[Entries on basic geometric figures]
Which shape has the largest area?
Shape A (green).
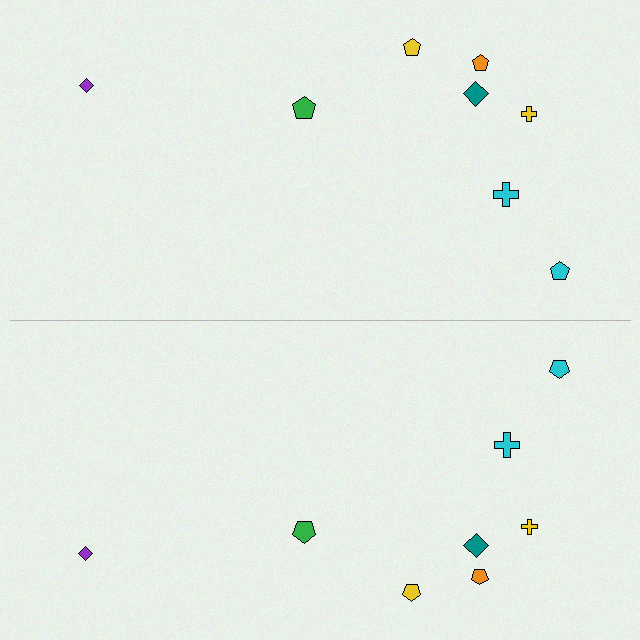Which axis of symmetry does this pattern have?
The pattern has a horizontal axis of symmetry running through the center of the image.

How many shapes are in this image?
There are 16 shapes in this image.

**EXERCISE:**
Reproduce each record above by retyping it exactly; omit all images.

**FINAL RESULT:**
Which shape has the largest area?
Shape A (green).
Which axis of symmetry does this pattern have?
The pattern has a horizontal axis of symmetry running through the center of the image.

How many shapes are in this image?
There are 16 shapes in this image.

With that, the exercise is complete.